Questions about figures and their features:
Begin

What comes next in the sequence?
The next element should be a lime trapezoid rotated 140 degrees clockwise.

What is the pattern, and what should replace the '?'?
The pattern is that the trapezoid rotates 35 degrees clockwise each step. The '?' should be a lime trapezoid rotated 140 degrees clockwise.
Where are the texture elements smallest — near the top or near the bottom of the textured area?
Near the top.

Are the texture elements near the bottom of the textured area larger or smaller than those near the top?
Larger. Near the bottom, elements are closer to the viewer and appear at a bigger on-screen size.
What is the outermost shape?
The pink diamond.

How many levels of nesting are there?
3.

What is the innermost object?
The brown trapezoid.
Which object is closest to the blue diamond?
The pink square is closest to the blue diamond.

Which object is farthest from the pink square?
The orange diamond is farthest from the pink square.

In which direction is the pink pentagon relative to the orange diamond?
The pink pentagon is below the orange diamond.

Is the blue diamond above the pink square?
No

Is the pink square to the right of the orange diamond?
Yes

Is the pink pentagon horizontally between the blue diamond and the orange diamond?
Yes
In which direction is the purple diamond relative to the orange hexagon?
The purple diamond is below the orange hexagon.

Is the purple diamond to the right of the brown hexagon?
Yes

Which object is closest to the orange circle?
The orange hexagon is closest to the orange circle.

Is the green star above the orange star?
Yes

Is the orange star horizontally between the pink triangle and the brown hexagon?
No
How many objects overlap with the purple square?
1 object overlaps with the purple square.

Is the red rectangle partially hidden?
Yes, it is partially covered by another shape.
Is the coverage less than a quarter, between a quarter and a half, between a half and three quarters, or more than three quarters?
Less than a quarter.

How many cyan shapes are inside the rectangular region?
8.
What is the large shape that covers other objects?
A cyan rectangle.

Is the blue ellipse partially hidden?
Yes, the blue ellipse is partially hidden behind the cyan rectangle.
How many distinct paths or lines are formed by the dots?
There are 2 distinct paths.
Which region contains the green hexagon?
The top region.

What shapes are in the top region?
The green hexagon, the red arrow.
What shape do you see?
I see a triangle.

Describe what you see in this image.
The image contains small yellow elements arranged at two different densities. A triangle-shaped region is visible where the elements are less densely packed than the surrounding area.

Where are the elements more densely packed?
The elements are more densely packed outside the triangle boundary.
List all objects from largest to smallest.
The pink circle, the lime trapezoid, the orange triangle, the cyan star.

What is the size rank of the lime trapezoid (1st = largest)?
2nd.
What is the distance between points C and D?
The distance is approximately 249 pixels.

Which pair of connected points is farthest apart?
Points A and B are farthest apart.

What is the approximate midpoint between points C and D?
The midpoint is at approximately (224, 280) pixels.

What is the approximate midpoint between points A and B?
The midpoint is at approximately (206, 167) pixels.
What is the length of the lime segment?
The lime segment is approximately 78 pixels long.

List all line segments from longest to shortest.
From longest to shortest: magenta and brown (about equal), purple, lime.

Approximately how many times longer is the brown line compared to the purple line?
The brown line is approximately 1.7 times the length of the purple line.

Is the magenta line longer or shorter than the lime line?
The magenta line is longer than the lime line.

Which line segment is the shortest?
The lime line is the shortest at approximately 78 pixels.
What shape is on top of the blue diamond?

End

EXERCISE OBJECTIVE: Using the exact wording, write out all of the records.

WRITTEN SOLUTION:
What comes next in the sequence?
The next element should be a lime trapezoid rotated 140 degrees clockwise.

What is the pattern, and what should replace the '?'?
The pattern is that the trapezoid rotates 35 degrees clockwise each step. The '?' should be a lime trapezoid rotated 140 degrees clockwise.
Where are the texture elements smallest — near the top or near the bottom of the textured area?
Near the top.

Are the texture elements near the bottom of the textured area larger or smaller than those near the top?
Larger. Near the bottom, elements are closer to the viewer and appear at a bigger on-screen size.
What is the outermost shape?
The pink diamond.

How many levels of nesting are there?
3.

What is the innermost object?
The brown trapezoid.
Which object is closest to the blue diamond?
The pink square is closest to the blue diamond.

Which object is farthest from the pink square?
The orange diamond is farthest from the pink square.

In which direction is the pink pentagon relative to the orange diamond?
The pink pentagon is below the orange diamond.

Is the blue diamond above the pink square?
No

Is the pink square to the right of the orange diamond?
Yes

Is the pink pentagon horizontally between the blue diamond and the orange diamond?
Yes
In which direction is the purple diamond relative to the orange hexagon?
The purple diamond is below the orange hexagon.

Is the purple diamond to the right of the brown hexagon?
Yes

Which object is closest to the orange circle?
The orange hexagon is closest to the orange circle.

Is the green star above the orange star?
Yes

Is the orange star horizontally between the pink triangle and the brown hexagon?
No
How many objects overlap with the purple square?
1 object overlaps with the purple square.

Is the red rectangle partially hidden?
Yes, it is partially covered by another shape.
Is the coverage less than a quarter, between a quarter and a half, between a half and three quarters, or more than three quarters?
Less than a quarter.

How many cyan shapes are inside the rectangular region?
8.
What is the large shape that covers other objects?
A cyan rectangle.

Is the blue ellipse partially hidden?
Yes, the blue ellipse is partially hidden behind the cyan rectangle.
How many distinct paths or lines are formed by the dots?
There are 2 distinct paths.
Which region contains the green hexagon?
The top region.

What shapes are in the top region?
The green hexagon, the red arrow.
What shape do you see?
I see a triangle.

Describe what you see in this image.
The image contains small yellow elements arranged at two different densities. A triangle-shaped region is visible where the elements are less densely packed than the surrounding area.

Where are the elements more densely packed?
The elements are more densely packed outside the triangle boundary.
List all objects from largest to smallest.
The pink circle, the lime trapezoid, the orange triangle, the cyan star.

What is the size rank of the lime trapezoid (1st = largest)?
2nd.
What is the distance between points C and D?
The distance is approximately 249 pixels.

Which pair of connected points is farthest apart?
Points A and B are farthest apart.

What is the approximate midpoint between points C and D?
The midpoint is at approximately (224, 280) pixels.

What is the approximate midpoint between points A and B?
The midpoint is at approximately (206, 167) pixels.
What is the length of the lime segment?
The lime segment is approximately 78 pixels long.

List all line segments from longest to shortest.
From longest to shortest: magenta and brown (about equal), purple, lime.

Approximately how many times longer is the brown line compared to the purple line?
The brown line is approximately 1.7 times the length of the purple line.

Is the magenta line longer or shorter than the lime line?
The magenta line is longer than the lime line.

Which line segment is the shortest?
The lime line is the shortest at approximately 78 pixels.
What shape is on top of the blue diamond?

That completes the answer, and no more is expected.